| MATERIAL TO PROCESS |
***
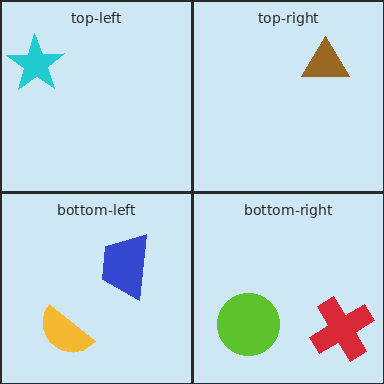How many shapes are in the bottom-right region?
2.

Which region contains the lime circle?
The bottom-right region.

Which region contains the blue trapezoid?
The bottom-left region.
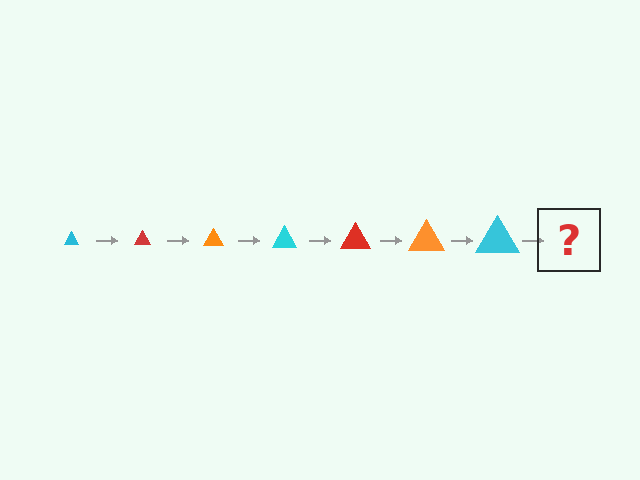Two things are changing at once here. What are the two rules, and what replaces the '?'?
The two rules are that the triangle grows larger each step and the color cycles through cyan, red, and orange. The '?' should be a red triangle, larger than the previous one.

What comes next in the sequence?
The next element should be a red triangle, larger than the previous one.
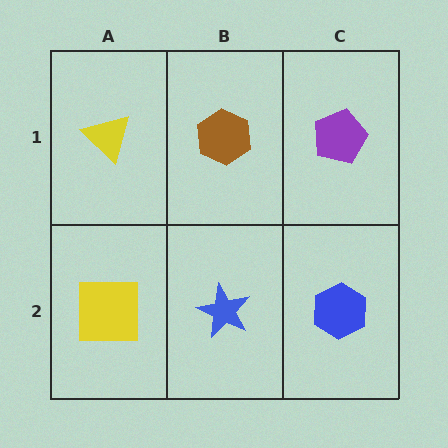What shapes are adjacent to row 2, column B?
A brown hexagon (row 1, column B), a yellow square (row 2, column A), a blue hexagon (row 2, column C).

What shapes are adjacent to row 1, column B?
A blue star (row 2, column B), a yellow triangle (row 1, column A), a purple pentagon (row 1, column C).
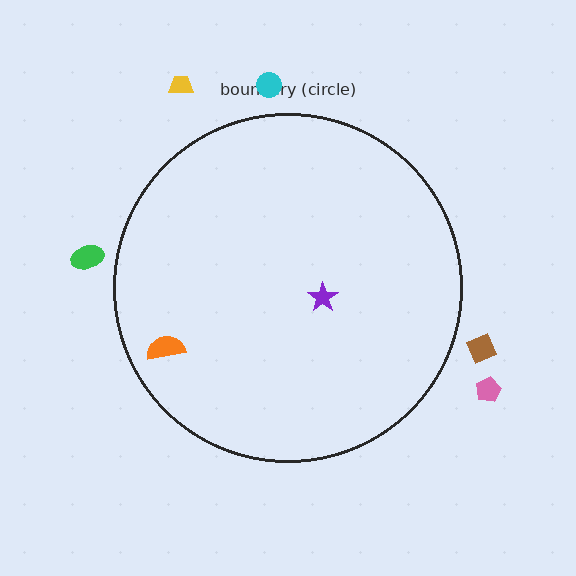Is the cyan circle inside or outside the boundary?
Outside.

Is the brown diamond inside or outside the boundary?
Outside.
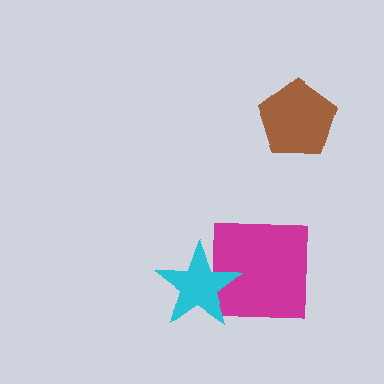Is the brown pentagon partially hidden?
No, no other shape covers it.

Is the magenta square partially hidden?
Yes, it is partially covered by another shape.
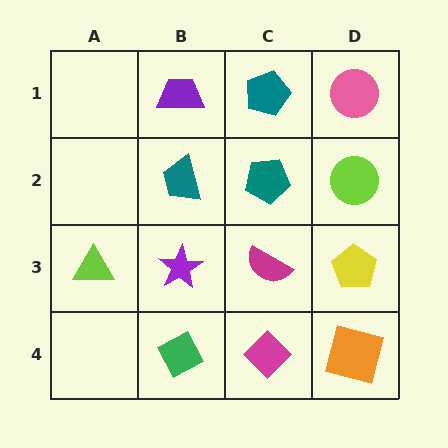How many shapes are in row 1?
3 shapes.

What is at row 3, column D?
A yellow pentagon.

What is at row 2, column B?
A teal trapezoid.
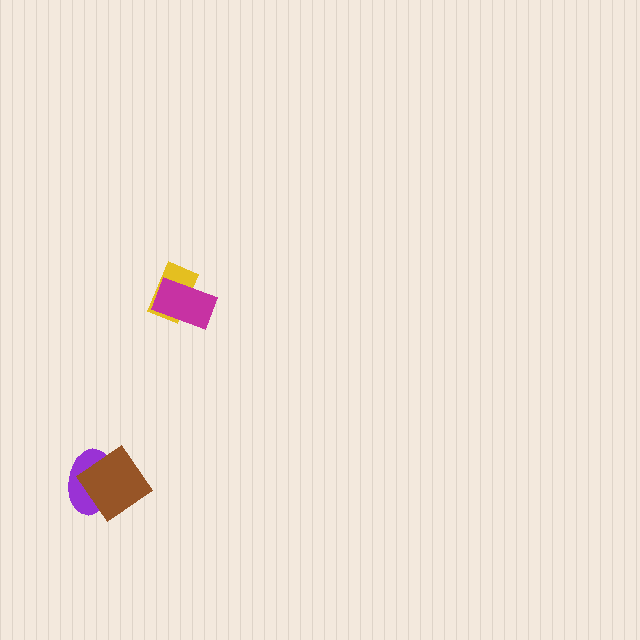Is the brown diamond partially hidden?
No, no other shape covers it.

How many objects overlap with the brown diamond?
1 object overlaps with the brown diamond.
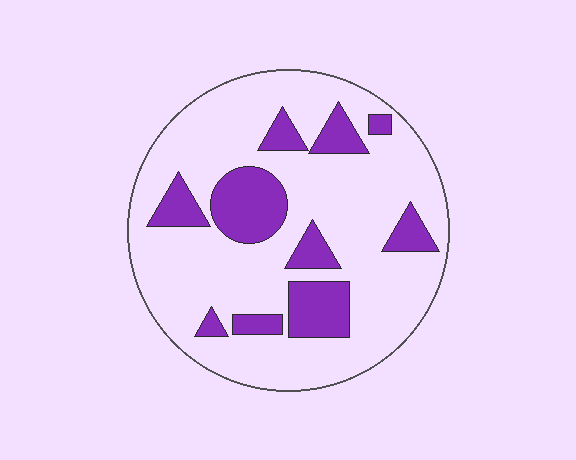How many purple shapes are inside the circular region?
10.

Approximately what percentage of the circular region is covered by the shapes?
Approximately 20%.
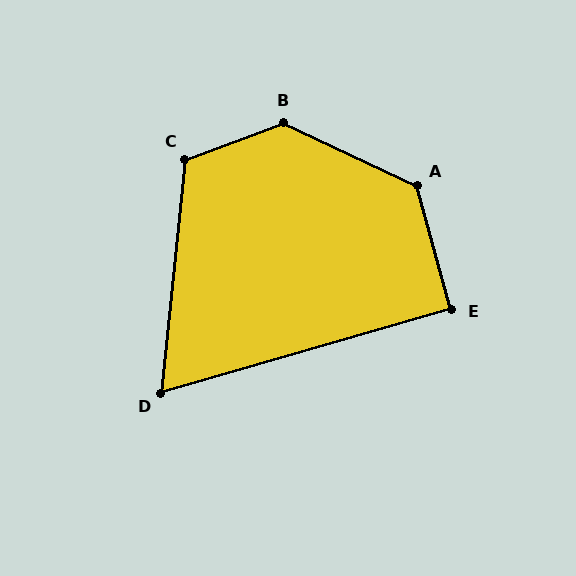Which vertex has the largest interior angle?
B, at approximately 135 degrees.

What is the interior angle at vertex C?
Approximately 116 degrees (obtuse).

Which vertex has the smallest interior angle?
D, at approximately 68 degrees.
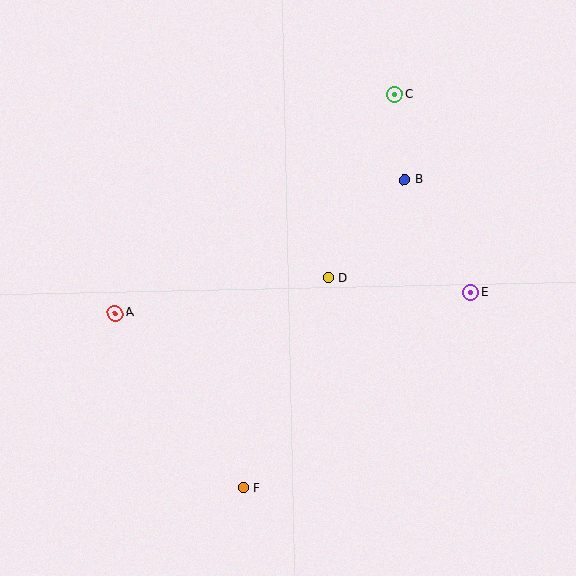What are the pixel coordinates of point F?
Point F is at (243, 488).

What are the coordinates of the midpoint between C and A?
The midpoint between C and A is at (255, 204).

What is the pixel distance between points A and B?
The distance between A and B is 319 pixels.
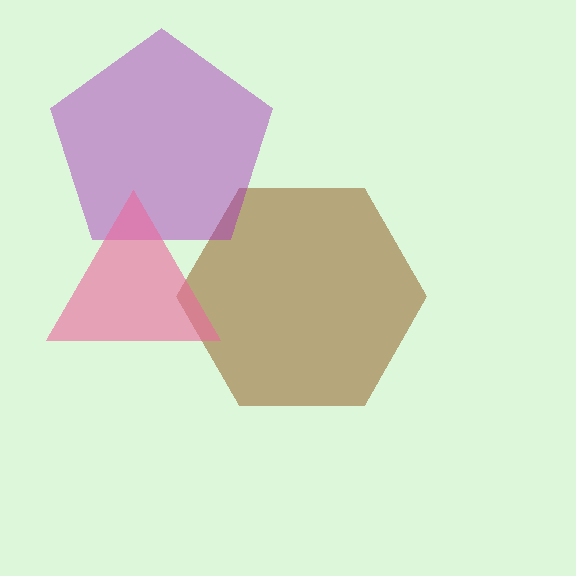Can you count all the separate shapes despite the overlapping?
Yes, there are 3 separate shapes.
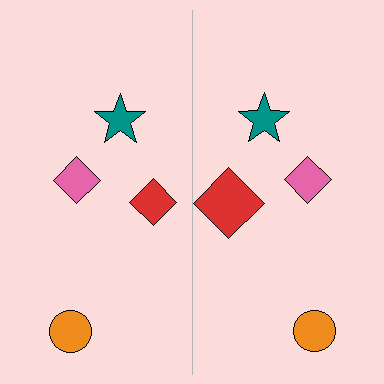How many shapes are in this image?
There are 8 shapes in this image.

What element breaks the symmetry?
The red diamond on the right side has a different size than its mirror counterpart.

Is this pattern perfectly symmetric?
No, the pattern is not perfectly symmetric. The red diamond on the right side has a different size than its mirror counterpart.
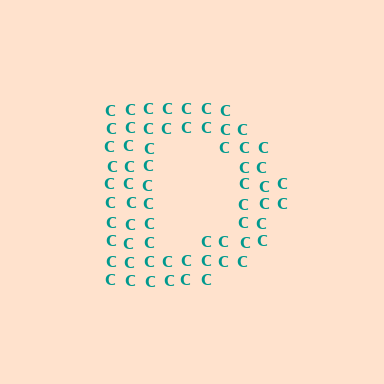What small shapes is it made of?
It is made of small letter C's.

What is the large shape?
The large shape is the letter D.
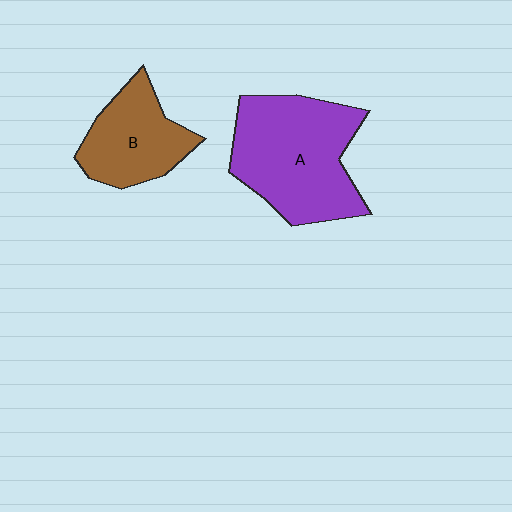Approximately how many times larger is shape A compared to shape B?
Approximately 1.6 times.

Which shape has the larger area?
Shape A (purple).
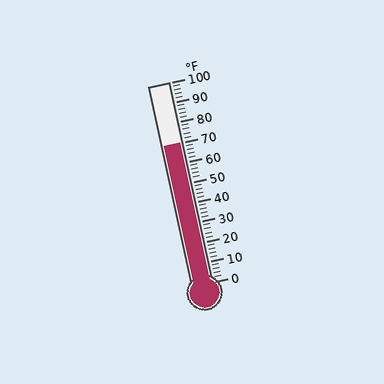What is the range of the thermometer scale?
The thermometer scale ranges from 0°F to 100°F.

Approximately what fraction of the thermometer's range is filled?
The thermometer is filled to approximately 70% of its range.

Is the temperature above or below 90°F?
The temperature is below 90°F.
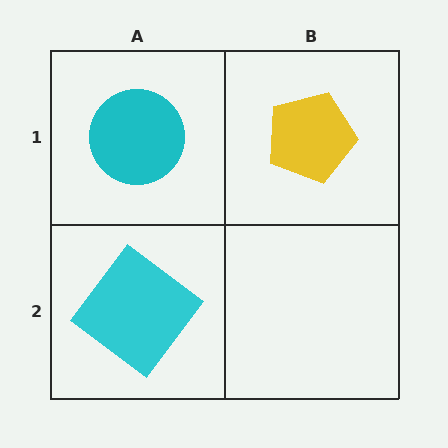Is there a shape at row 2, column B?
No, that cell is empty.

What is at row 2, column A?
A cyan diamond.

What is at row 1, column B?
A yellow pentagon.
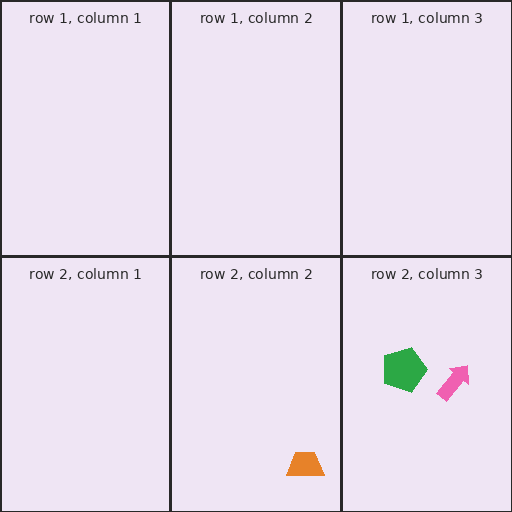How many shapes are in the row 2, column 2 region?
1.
***
| WHAT YOU ARE ASKED TO DO |
Output the data above without changes, apart from leaving out the pictures.

| WRITTEN ANSWER |
How many shapes are in the bottom-right region?
2.

Which region contains the lime circle?
The bottom-right region.

Which region contains the blue trapezoid?
The bottom-left region.
Two things are changing at once here. What are the two rules, and what replaces the '?'?
The two rules are that the triangle grows larger each step and the color cycles through cyan, red, and orange. The '?' should be a red triangle, larger than the previous one.

What comes next in the sequence?
The next element should be a red triangle, larger than the previous one.
What shapes are adjacent to row 2, column B?
A brown hexagon (row 1, column B), a yellow square (row 2, column A), a blue hexagon (row 2, column C).

What shapes are adjacent to row 1, column B?
A blue star (row 2, column B), a yellow triangle (row 1, column A), a purple pentagon (row 1, column C).
Is the cyan circle inside or outside the boundary?
Outside.

Is the brown diamond inside or outside the boundary?
Outside.
Is the brown pentagon partially hidden?
No, no other shape covers it.

Is the magenta square partially hidden?
Yes, it is partially covered by another shape.
How many shapes are in row 1?
3 shapes.

What is at row 3, column D?
A yellow pentagon.

What is at row 2, column B?
A teal trapezoid.
Is the brown diamond partially hidden?
No, no other shape covers it.

How many objects overlap with the brown diamond?
1 object overlaps with the brown diamond.
How many purple shapes are inside the circular region?
10.

Approximately what percentage of the circular region is covered by the shapes?
Approximately 20%.
Which vertex has the largest interior angle?
B, at approximately 135 degrees.

What is the interior angle at vertex C?
Approximately 116 degrees (obtuse).

Which vertex has the smallest interior angle?
D, at approximately 68 degrees.
What are the pixel coordinates of point F?
Point F is at (243, 488).

What are the coordinates of the midpoint between C and A?
The midpoint between C and A is at (255, 204).

What is the pixel distance between points A and B?
The distance between A and B is 319 pixels.
Can you count all the separate shapes despite the overlapping?
Yes, there are 3 separate shapes.
How many shapes are in this image?
There are 8 shapes in this image.

What element breaks the symmetry?
The red diamond on the right side has a different size than its mirror counterpart.

Is this pattern perfectly symmetric?
No, the pattern is not perfectly symmetric. The red diamond on the right side has a different size than its mirror counterpart.
What small shapes is it made of?
It is made of small letter C's.

What is the large shape?
The large shape is the letter D.
Approximately how many times larger is shape A compared to shape B?
Approximately 1.6 times.

Which shape has the larger area?
Shape A (purple).
What is the range of the thermometer scale?
The thermometer scale ranges from 0°F to 100°F.

Approximately what fraction of the thermometer's range is filled?
The thermometer is filled to approximately 70% of its range.

Is the temperature above or below 90°F?
The temperature is below 90°F.
Is there a shape at row 2, column B?
No, that cell is empty.

What is at row 2, column A?
A cyan diamond.

What is at row 1, column B?
A yellow pentagon.
How many shapes are in the row 2, column 2 region?
1.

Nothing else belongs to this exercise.